* START Records to use *

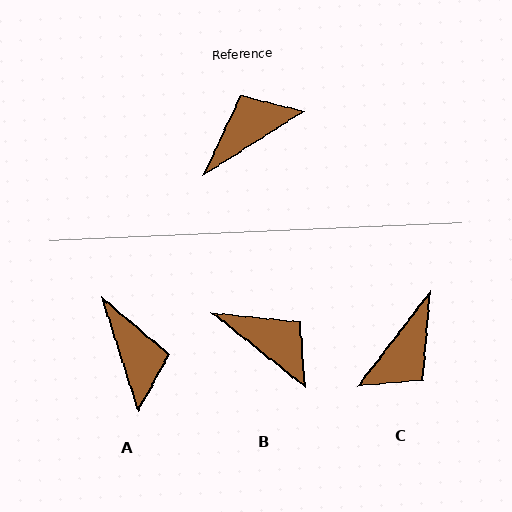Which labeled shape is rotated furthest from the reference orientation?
C, about 160 degrees away.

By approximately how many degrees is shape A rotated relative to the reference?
Approximately 105 degrees clockwise.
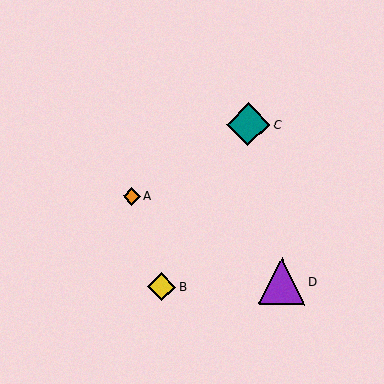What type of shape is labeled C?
Shape C is a teal diamond.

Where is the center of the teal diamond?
The center of the teal diamond is at (248, 124).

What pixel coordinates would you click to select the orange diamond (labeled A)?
Click at (132, 196) to select the orange diamond A.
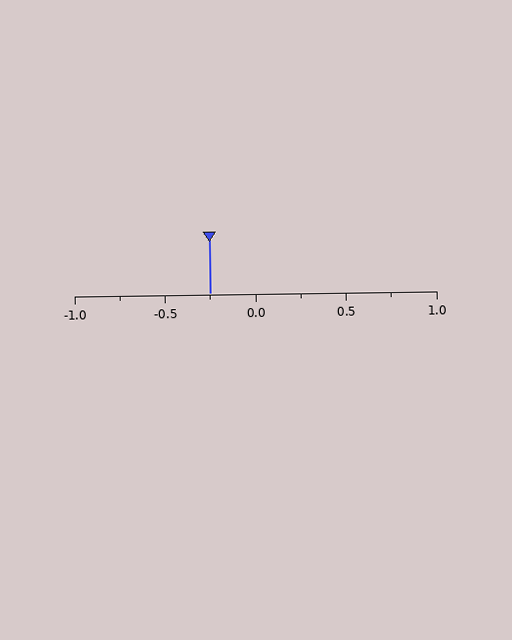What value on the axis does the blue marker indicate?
The marker indicates approximately -0.25.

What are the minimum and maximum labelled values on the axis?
The axis runs from -1.0 to 1.0.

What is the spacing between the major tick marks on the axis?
The major ticks are spaced 0.5 apart.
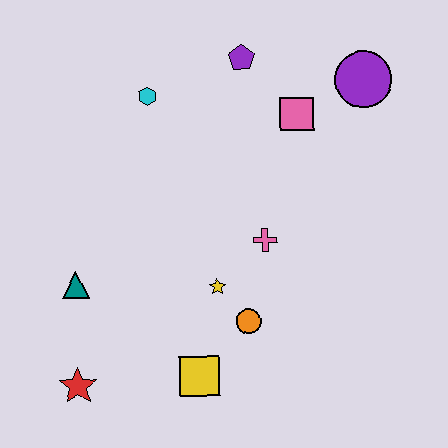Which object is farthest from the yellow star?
The purple circle is farthest from the yellow star.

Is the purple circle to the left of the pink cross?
No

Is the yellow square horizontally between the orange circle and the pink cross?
No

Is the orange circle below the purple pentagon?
Yes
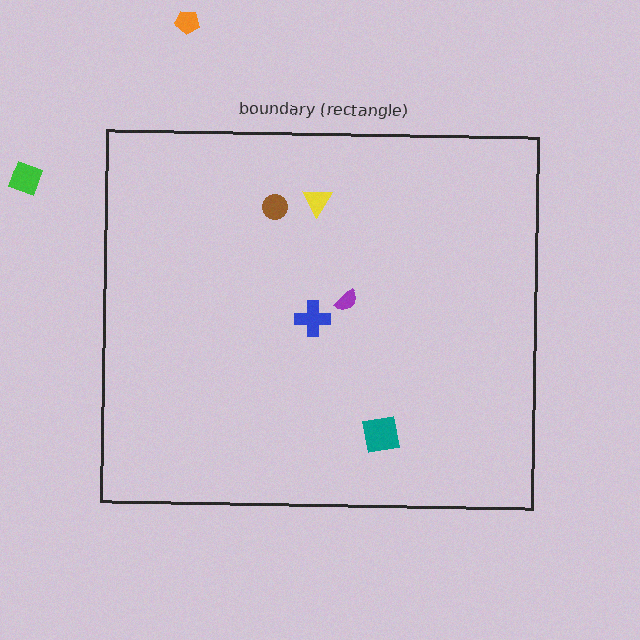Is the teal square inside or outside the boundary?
Inside.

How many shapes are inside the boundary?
5 inside, 2 outside.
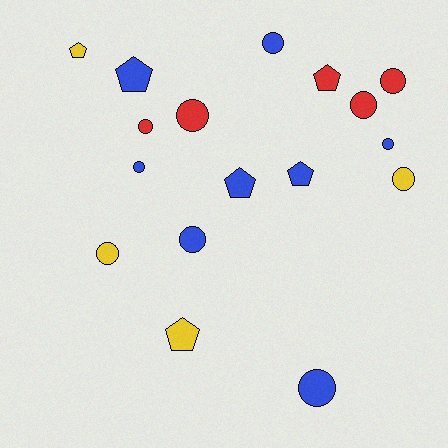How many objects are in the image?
There are 17 objects.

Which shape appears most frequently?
Circle, with 11 objects.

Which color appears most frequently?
Blue, with 8 objects.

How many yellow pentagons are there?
There are 2 yellow pentagons.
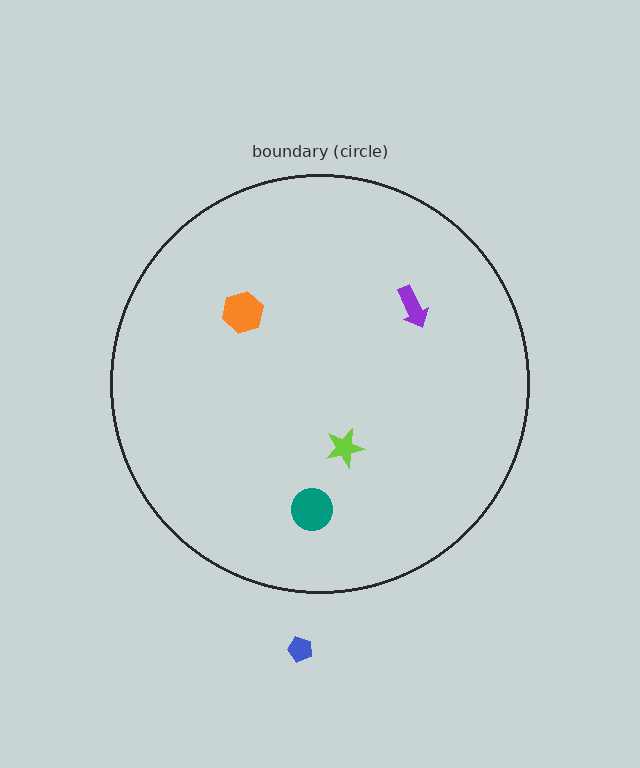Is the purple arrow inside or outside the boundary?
Inside.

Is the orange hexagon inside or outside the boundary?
Inside.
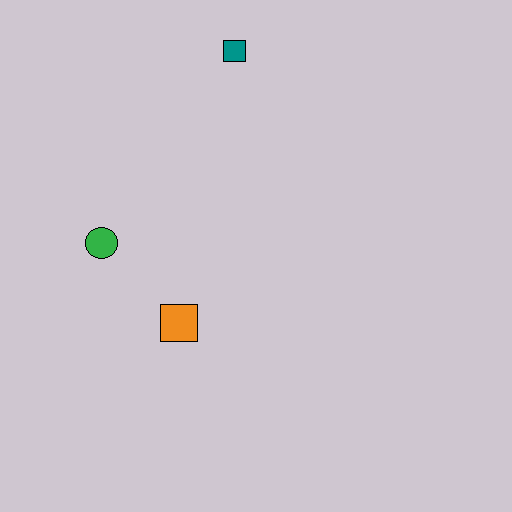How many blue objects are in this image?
There are no blue objects.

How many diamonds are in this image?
There are no diamonds.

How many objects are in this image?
There are 3 objects.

* END Records to use *

Aim of the task: Copy out exactly the lines between the line that contains "Which shape appears most frequently?" and the last line of the records, both ends included; leave out every picture.

Response to the task:
Which shape appears most frequently?
Circle, with 11 objects.

Which color appears most frequently?
Blue, with 8 objects.

How many yellow pentagons are there?
There are 2 yellow pentagons.
Is the purple arrow inside or outside the boundary?
Inside.

Is the orange hexagon inside or outside the boundary?
Inside.
How many blue objects are in this image?
There are no blue objects.

How many diamonds are in this image?
There are no diamonds.

How many objects are in this image?
There are 3 objects.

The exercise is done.